[Required work]
Transcribe the stretch of entries below from the line with "Is the marker on segment A" through the line with "Which objects stayed", exactly and with both ends included; leave out all other lines.

# START OF Dataset extract

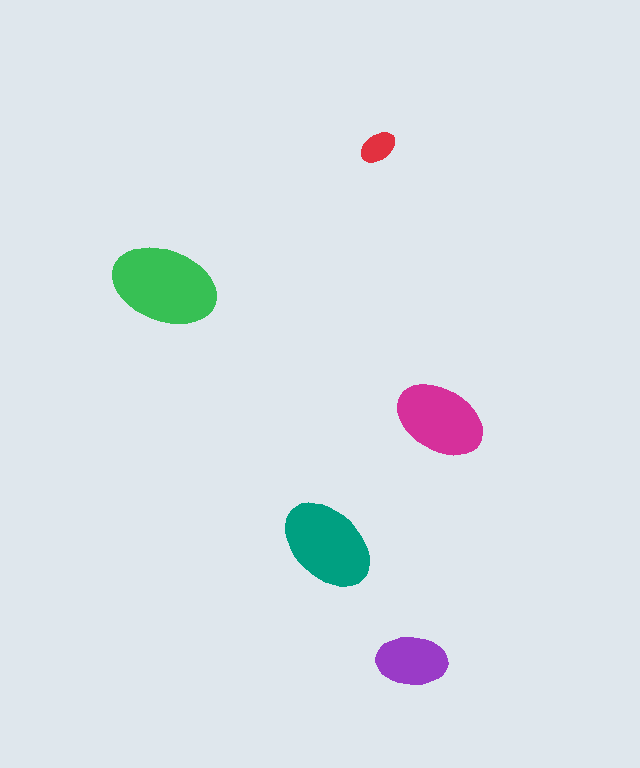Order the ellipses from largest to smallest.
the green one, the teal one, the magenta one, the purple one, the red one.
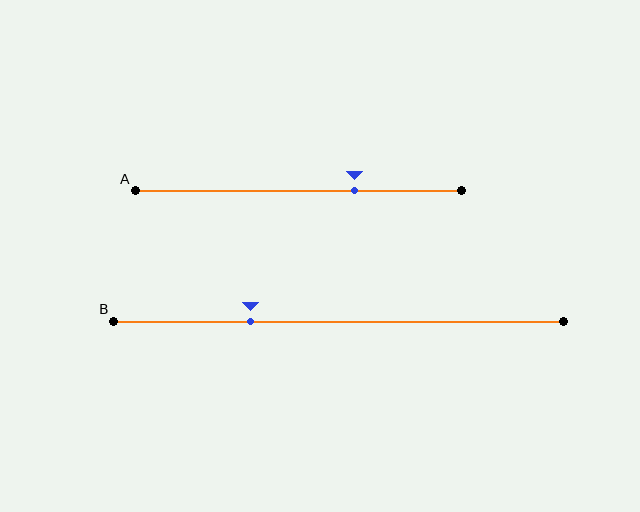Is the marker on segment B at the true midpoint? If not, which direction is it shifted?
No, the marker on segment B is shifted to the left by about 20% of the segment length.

# END OF Dataset extract
# START OF Dataset extract

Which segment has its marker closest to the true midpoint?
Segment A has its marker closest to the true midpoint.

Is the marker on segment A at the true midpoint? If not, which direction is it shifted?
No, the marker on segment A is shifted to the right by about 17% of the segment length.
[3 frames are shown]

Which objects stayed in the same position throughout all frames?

# END OF Dataset extract

[Answer for this exercise]
Is the marker on segment A at the true midpoint? If not, which direction is it shifted?
No, the marker on segment A is shifted to the right by about 17% of the segment length.
[3 frames are shown]

Which objects stayed in the same position throughout all frames?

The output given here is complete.